(Visual geometry question entries)

==========

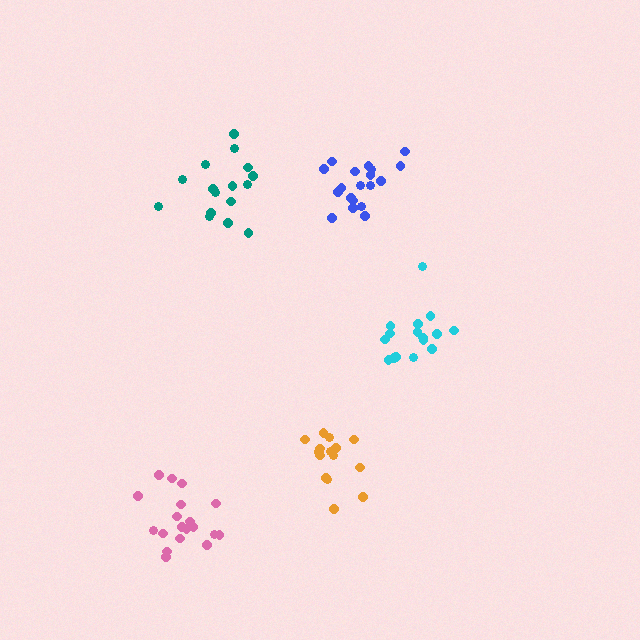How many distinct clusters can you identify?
There are 5 distinct clusters.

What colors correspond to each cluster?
The clusters are colored: orange, teal, blue, pink, cyan.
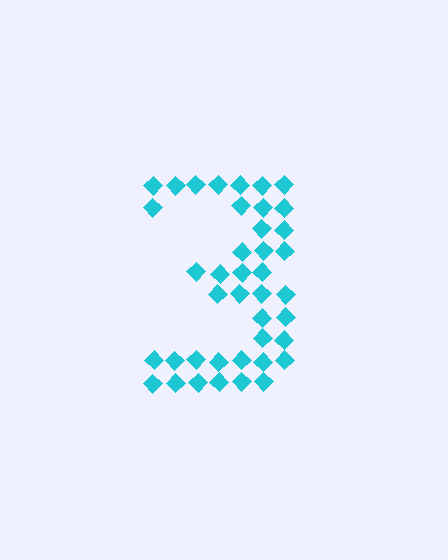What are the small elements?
The small elements are diamonds.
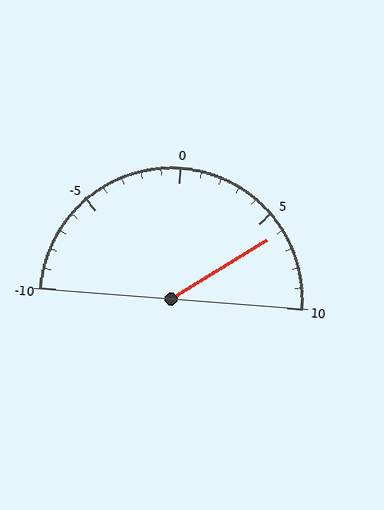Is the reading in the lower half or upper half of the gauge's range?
The reading is in the upper half of the range (-10 to 10).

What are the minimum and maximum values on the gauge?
The gauge ranges from -10 to 10.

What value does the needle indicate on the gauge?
The needle indicates approximately 6.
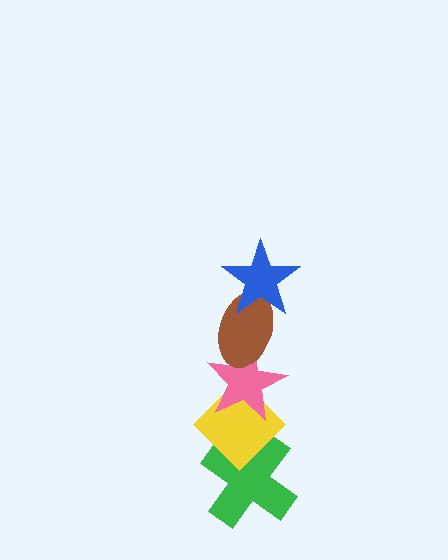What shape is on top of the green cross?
The yellow diamond is on top of the green cross.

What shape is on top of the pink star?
The brown ellipse is on top of the pink star.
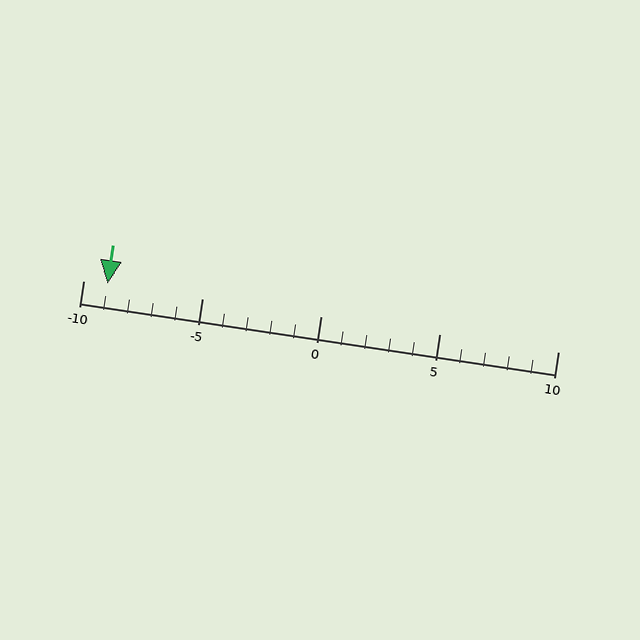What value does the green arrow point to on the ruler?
The green arrow points to approximately -9.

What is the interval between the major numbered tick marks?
The major tick marks are spaced 5 units apart.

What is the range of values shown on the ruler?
The ruler shows values from -10 to 10.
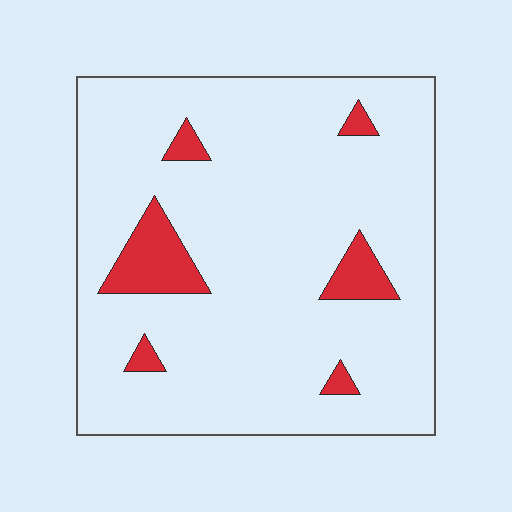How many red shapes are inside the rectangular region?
6.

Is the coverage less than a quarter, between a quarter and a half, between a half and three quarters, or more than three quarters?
Less than a quarter.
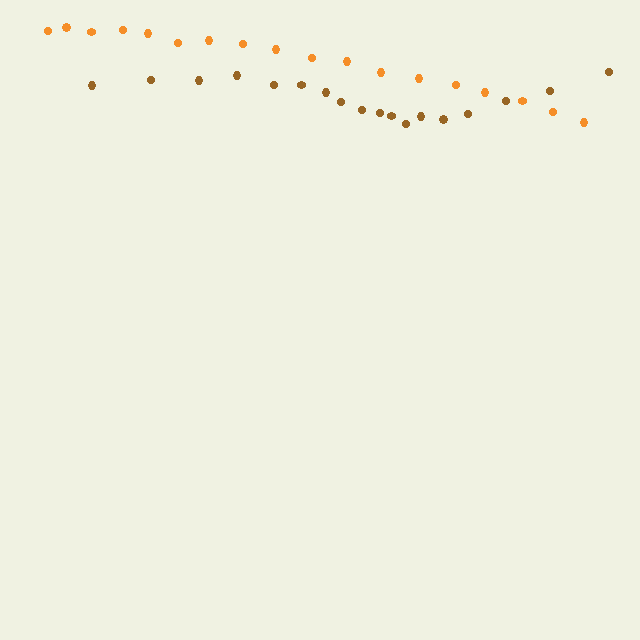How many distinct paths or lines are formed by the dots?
There are 2 distinct paths.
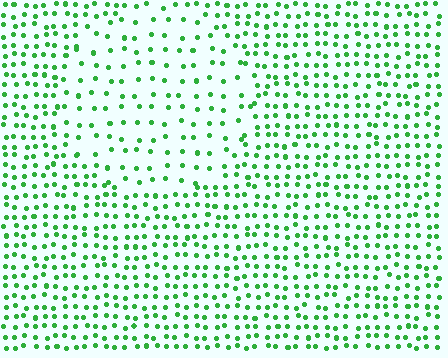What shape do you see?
I see a circle.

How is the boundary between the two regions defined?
The boundary is defined by a change in element density (approximately 2.1x ratio). All elements are the same color, size, and shape.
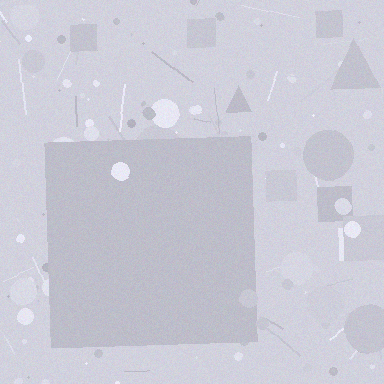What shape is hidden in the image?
A square is hidden in the image.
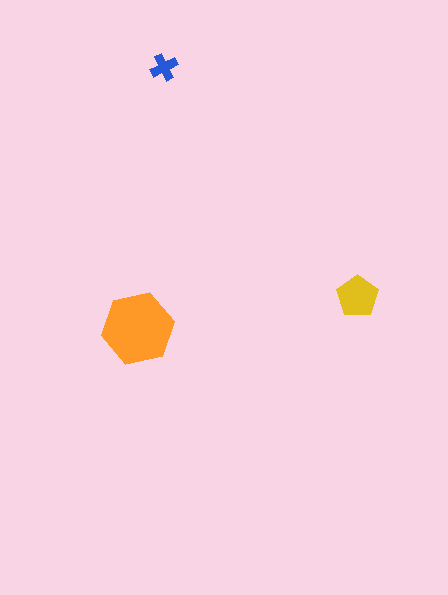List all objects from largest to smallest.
The orange hexagon, the yellow pentagon, the blue cross.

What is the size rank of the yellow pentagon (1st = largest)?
2nd.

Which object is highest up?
The blue cross is topmost.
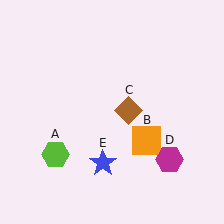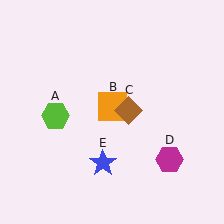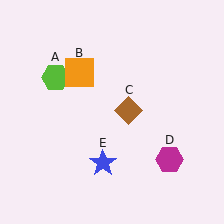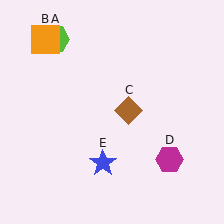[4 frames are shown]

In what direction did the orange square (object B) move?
The orange square (object B) moved up and to the left.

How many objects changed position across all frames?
2 objects changed position: lime hexagon (object A), orange square (object B).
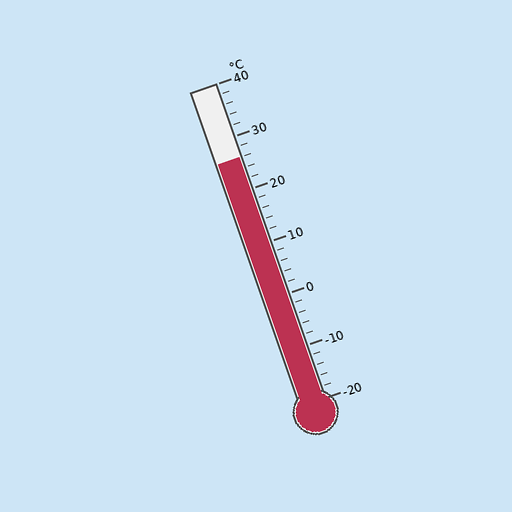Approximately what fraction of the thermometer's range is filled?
The thermometer is filled to approximately 75% of its range.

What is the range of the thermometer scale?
The thermometer scale ranges from -20°C to 40°C.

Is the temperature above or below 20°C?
The temperature is above 20°C.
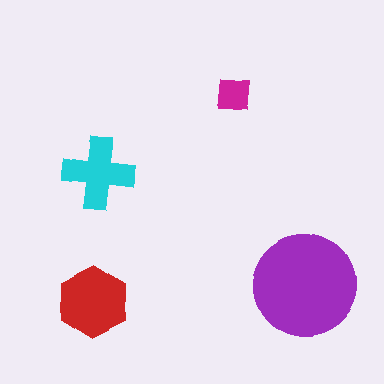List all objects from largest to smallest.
The purple circle, the red hexagon, the cyan cross, the magenta square.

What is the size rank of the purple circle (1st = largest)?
1st.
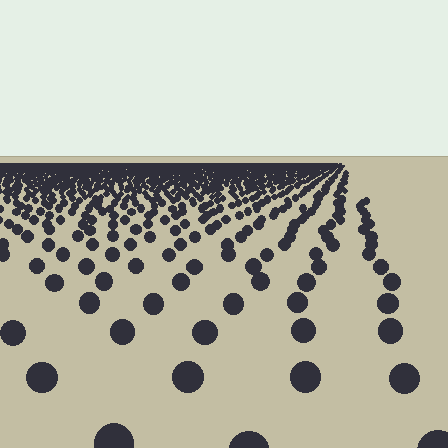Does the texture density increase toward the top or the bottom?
Density increases toward the top.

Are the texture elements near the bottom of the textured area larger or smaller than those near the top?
Larger. Near the bottom, elements are closer to the viewer and appear at a bigger on-screen size.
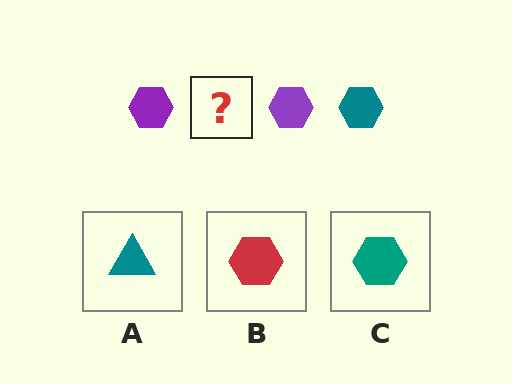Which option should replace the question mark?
Option C.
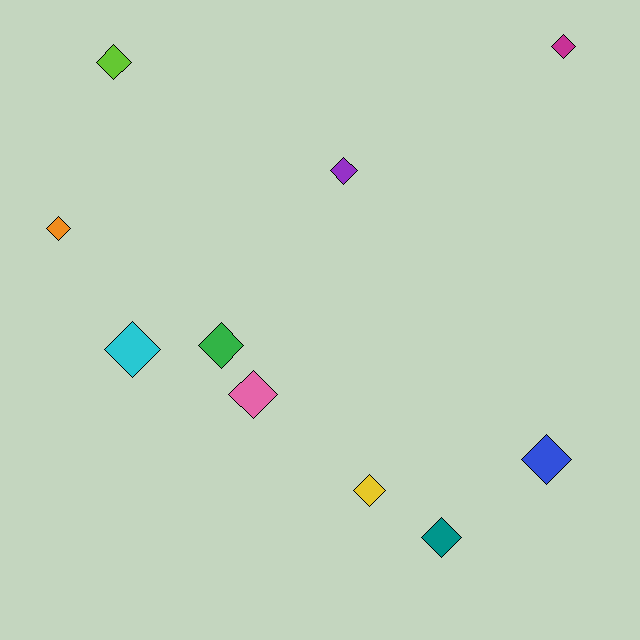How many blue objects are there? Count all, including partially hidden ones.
There is 1 blue object.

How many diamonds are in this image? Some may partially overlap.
There are 10 diamonds.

==========

Reproduce each record above by retyping it exactly; omit all images.

_Solution for this problem_:
How many distinct clusters can you identify?
There are 5 distinct clusters.

What colors correspond to each cluster?
The clusters are colored: orange, teal, blue, pink, cyan.
What are the small elements?
The small elements are diamonds.
Is the reading in the lower half or upper half of the gauge's range?
The reading is in the upper half of the range (-10 to 10).

What are the minimum and maximum values on the gauge?
The gauge ranges from -10 to 10.

What value does the needle indicate on the gauge?
The needle indicates approximately 6.
What shape is on top of the green cross?
The yellow diamond is on top of the green cross.

What shape is on top of the pink star?
The brown ellipse is on top of the pink star.
What value does the green arrow point to on the ruler?
The green arrow points to approximately -9.

What is the interval between the major numbered tick marks?
The major tick marks are spaced 5 units apart.

What is the range of values shown on the ruler?
The ruler shows values from -10 to 10.
How many red shapes are inside the rectangular region?
6.

Is the coverage less than a quarter, between a quarter and a half, between a half and three quarters, or more than three quarters?
Less than a quarter.
How many distinct paths or lines are formed by the dots?
There are 2 distinct paths.
What shape do you see?
I see a circle.

How is the boundary between the two regions defined?
The boundary is defined by a change in element density (approximately 2.1x ratio). All elements are the same color, size, and shape.
What shape is hidden in the image?
A square is hidden in the image.
List all objects from largest to smallest.
The orange hexagon, the yellow pentagon, the blue cross.

What is the size rank of the yellow pentagon (1st = largest)?
2nd.

Which object is highest up?
The blue cross is topmost.
[4 frames are shown]

In what direction did the orange square (object B) move?
The orange square (object B) moved up and to the left.

How many objects changed position across all frames?
2 objects changed position: lime hexagon (object A), orange square (object B).
Approximately what fraction of the thermometer's range is filled?
The thermometer is filled to approximately 75% of its range.

What is the range of the thermometer scale?
The thermometer scale ranges from -20°C to 40°C.

Is the temperature above or below 20°C?
The temperature is above 20°C.
List all objects from largest to smallest.
The purple circle, the red hexagon, the cyan cross, the magenta square.

What is the size rank of the purple circle (1st = largest)?
1st.
Does the texture density increase toward the top or the bottom?
Density increases toward the top.

Are the texture elements near the bottom of the textured area larger or smaller than those near the top?
Larger. Near the bottom, elements are closer to the viewer and appear at a bigger on-screen size.
Which option should replace the question mark?
Option C.
How many blue objects are there? Count all, including partially hidden ones.
There is 1 blue object.

How many diamonds are in this image? Some may partially overlap.
There are 10 diamonds.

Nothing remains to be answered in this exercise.